=== SOURCE MATERIAL ===

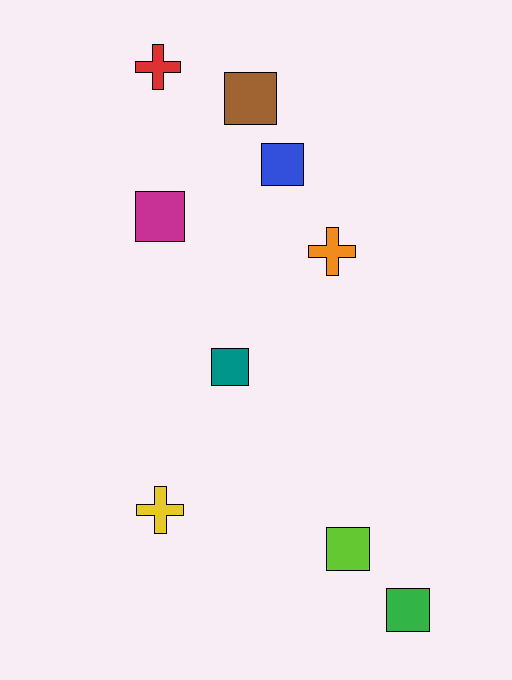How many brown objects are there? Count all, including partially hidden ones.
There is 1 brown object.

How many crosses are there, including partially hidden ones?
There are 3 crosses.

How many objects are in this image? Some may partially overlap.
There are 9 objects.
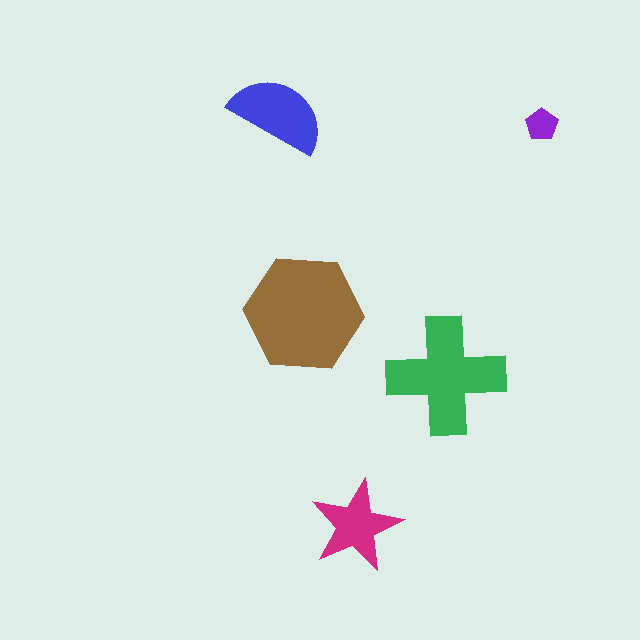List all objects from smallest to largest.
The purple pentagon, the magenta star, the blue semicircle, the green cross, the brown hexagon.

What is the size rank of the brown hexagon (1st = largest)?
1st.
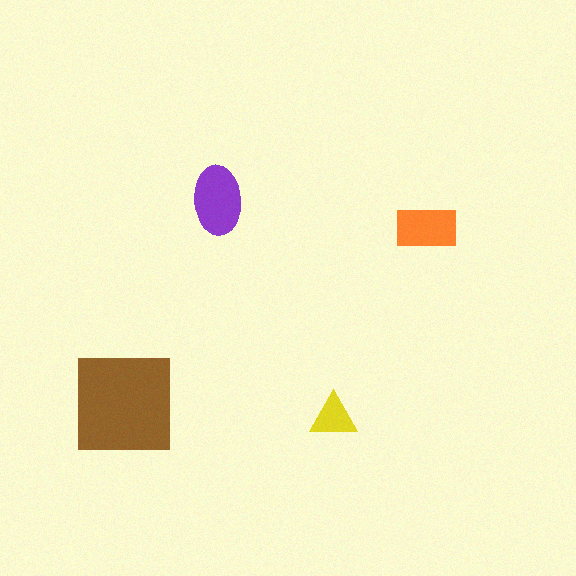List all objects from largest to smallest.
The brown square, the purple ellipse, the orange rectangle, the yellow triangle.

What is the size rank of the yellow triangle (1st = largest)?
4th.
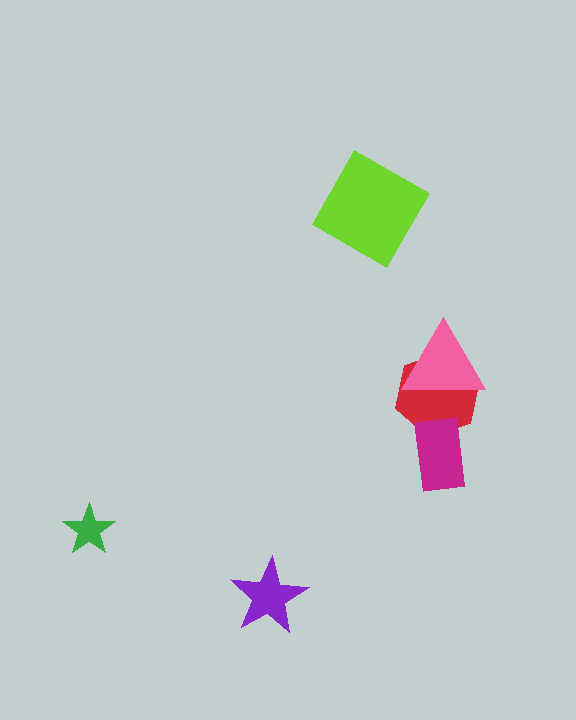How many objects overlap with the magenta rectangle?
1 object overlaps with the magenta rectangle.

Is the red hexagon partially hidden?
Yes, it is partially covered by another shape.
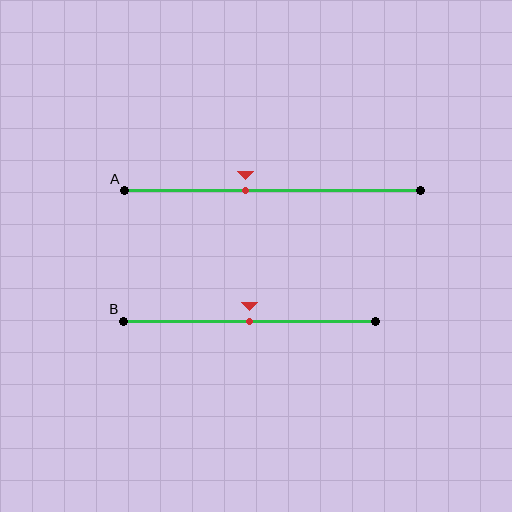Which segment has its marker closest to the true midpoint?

===

TASK REQUIREMENTS: Set the listing down in full and exactly. Pictures within it should not appear in the copy.

FINISHED TASK:
How many brown objects are there? Count all, including partially hidden ones.
There is 1 brown object.

How many crosses are there, including partially hidden ones?
There are 3 crosses.

How many objects are in this image? Some may partially overlap.
There are 9 objects.
List all objects from smallest to largest.
The purple pentagon, the magenta star, the blue semicircle, the green cross, the brown hexagon.

What is the size rank of the brown hexagon (1st = largest)?
1st.
List all objects from largest to smallest.
The brown square, the purple ellipse, the orange rectangle, the yellow triangle.

What is the size rank of the yellow triangle (1st = largest)?
4th.
How many objects overlap with the magenta rectangle?
1 object overlaps with the magenta rectangle.

Is the red hexagon partially hidden?
Yes, it is partially covered by another shape.
Which segment has its marker closest to the true midpoint?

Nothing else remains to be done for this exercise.